● **Task prompt**: Retype the whole listing verbatim and keep the pictures out of it.

● **Supplied records**:

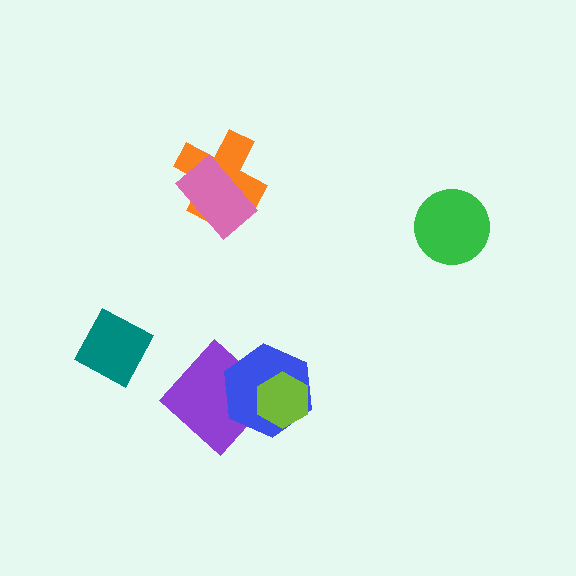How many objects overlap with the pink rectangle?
1 object overlaps with the pink rectangle.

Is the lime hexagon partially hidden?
No, no other shape covers it.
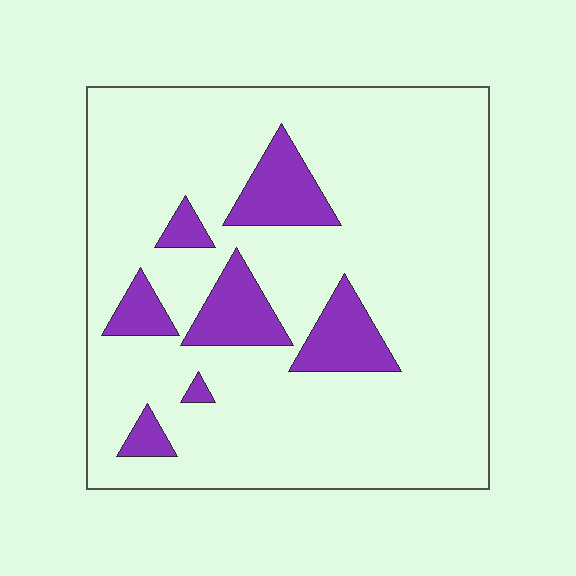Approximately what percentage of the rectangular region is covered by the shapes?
Approximately 15%.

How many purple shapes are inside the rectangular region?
7.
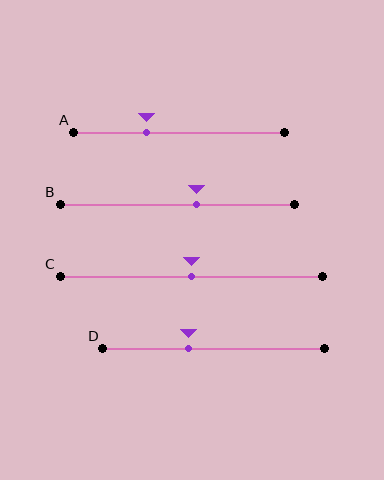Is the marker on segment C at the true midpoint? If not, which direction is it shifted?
Yes, the marker on segment C is at the true midpoint.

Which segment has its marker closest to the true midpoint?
Segment C has its marker closest to the true midpoint.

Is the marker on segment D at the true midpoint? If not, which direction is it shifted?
No, the marker on segment D is shifted to the left by about 11% of the segment length.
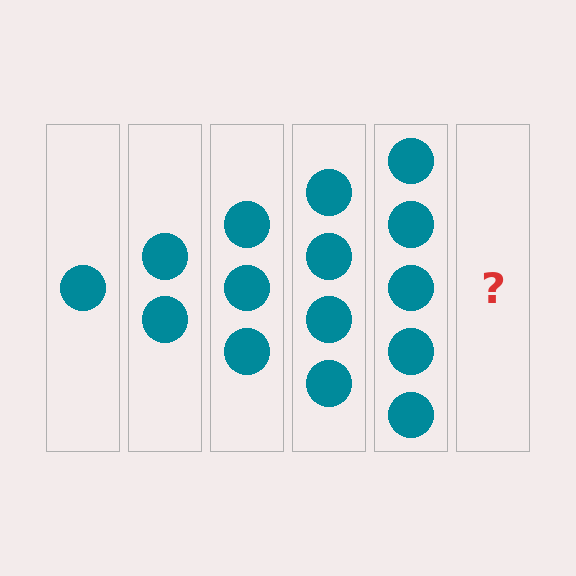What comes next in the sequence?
The next element should be 6 circles.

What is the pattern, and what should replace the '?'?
The pattern is that each step adds one more circle. The '?' should be 6 circles.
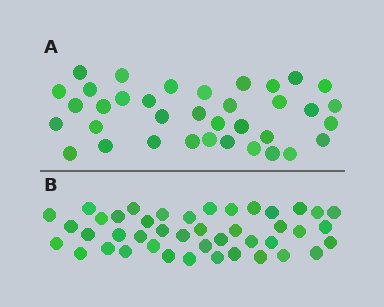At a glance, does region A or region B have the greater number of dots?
Region B (the bottom region) has more dots.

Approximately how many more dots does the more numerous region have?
Region B has roughly 8 or so more dots than region A.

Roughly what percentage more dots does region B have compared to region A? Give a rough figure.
About 20% more.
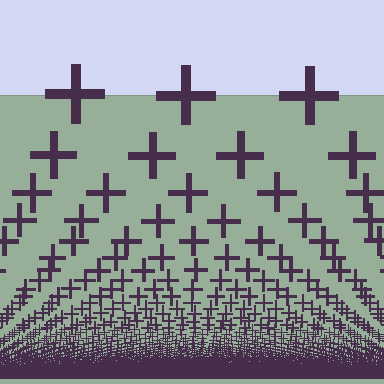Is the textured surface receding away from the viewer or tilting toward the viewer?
The surface appears to tilt toward the viewer. Texture elements get larger and sparser toward the top.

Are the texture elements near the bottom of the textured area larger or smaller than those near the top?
Smaller. The gradient is inverted — elements near the bottom are smaller and denser.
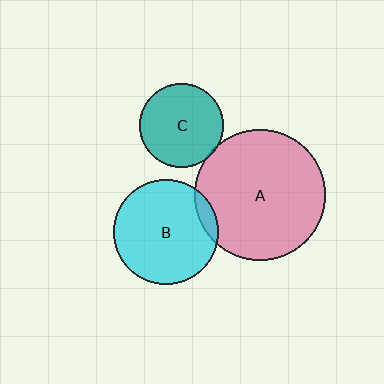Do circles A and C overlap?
Yes.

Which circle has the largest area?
Circle A (pink).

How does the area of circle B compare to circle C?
Approximately 1.6 times.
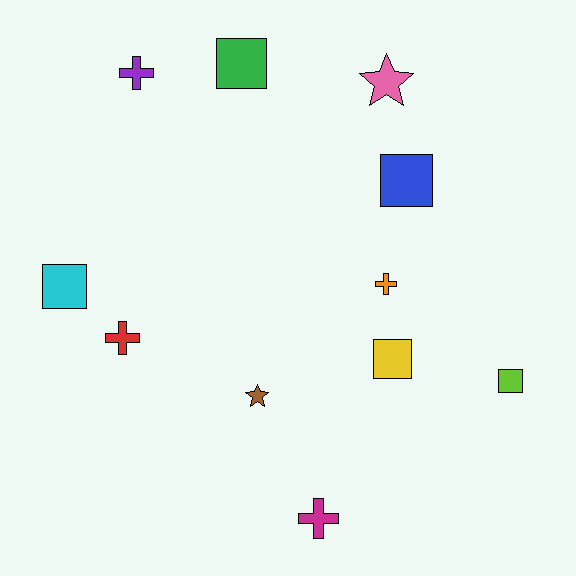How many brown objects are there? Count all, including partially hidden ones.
There is 1 brown object.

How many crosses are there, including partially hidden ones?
There are 4 crosses.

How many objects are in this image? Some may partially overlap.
There are 11 objects.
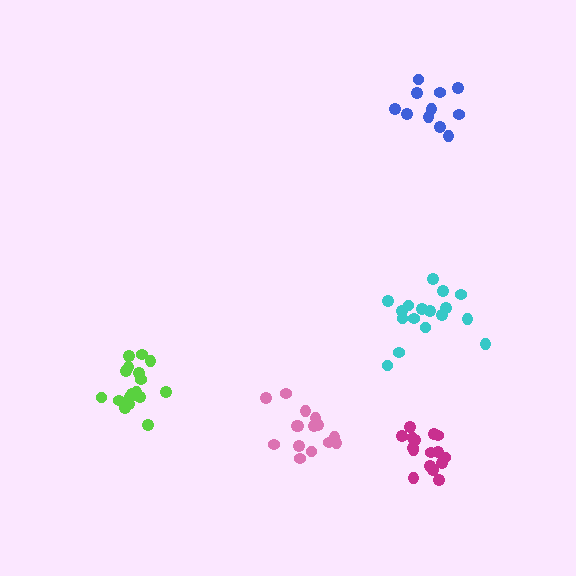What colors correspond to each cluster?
The clusters are colored: pink, blue, magenta, cyan, lime.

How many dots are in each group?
Group 1: 15 dots, Group 2: 11 dots, Group 3: 16 dots, Group 4: 17 dots, Group 5: 17 dots (76 total).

● **Solved problem**:
How many objects overlap with the pink rectangle?
1 object overlaps with the pink rectangle.

Is the lime hexagon partially hidden?
No, no other shape covers it.
Approximately what percentage of the rectangular region is covered by the shapes?
Approximately 15%.

How many purple shapes are inside the rectangular region?
7.
Is the marker on segment C at the true midpoint? If not, which direction is it shifted?
Yes, the marker on segment C is at the true midpoint.

Which segment has its marker closest to the true midpoint?
Segment C has its marker closest to the true midpoint.

Is the marker on segment D at the true midpoint? If not, which direction is it shifted?
No, the marker on segment D is shifted to the left by about 11% of the segment length.
What comes next in the sequence?
The next element should be 6 circles.

What is the pattern, and what should replace the '?'?
The pattern is that each step adds one more circle. The '?' should be 6 circles.
At a glance, does region A or region B have the greater number of dots?
Region B (the bottom region) has more dots.

Approximately how many more dots does the more numerous region have?
Region B has roughly 8 or so more dots than region A.

Roughly what percentage more dots does region B have compared to region A? Give a rough figure.
About 20% more.
Is the textured surface receding away from the viewer or tilting toward the viewer?
The surface appears to tilt toward the viewer. Texture elements get larger and sparser toward the top.

Are the texture elements near the bottom of the textured area larger or smaller than those near the top?
Smaller. The gradient is inverted — elements near the bottom are smaller and denser.
Do circles A and C overlap?
Yes.

Which circle has the largest area?
Circle A (pink).

How does the area of circle B compare to circle C?
Approximately 1.6 times.
How many brown objects are there? Count all, including partially hidden ones.
There is 1 brown object.

How many crosses are there, including partially hidden ones?
There are 4 crosses.

How many objects are in this image? Some may partially overlap.
There are 11 objects.
What colors correspond to each cluster?
The clusters are colored: pink, blue, magenta, cyan, lime.

How many dots are in each group?
Group 1: 15 dots, Group 2: 11 dots, Group 3: 16 dots, Group 4: 17 dots, Group 5: 17 dots (76 total).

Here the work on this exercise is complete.